--- What you are asked to do ---
Skip all pictures; return exactly the lines from the one containing "Which object is closest to the teal diamond?" through the end of the data.

START

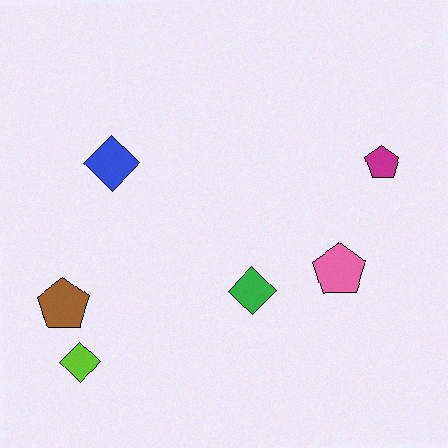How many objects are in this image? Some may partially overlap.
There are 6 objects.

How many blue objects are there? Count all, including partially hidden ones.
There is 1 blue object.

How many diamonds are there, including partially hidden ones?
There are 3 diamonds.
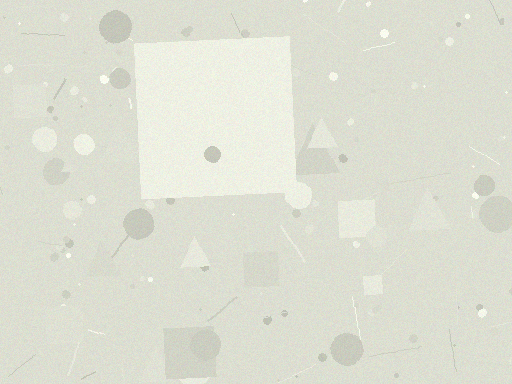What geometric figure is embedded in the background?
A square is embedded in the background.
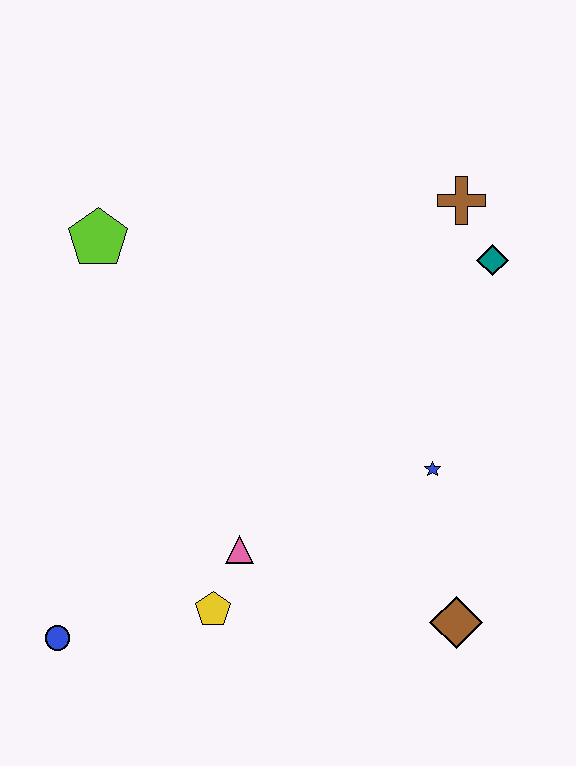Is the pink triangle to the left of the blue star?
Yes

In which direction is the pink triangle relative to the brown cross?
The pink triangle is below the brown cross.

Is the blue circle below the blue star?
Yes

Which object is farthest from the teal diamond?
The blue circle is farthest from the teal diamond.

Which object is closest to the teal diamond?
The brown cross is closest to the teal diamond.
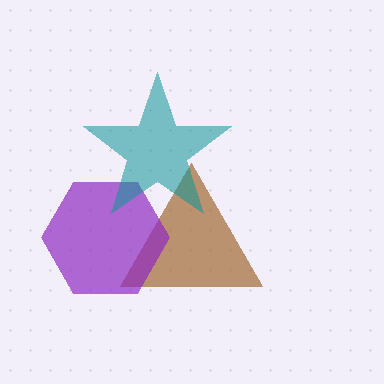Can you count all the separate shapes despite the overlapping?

END

--- Correct answer ---
Which object is closest to the teal diamond?
The brown cross is closest to the teal diamond.
Can you count all the separate shapes despite the overlapping?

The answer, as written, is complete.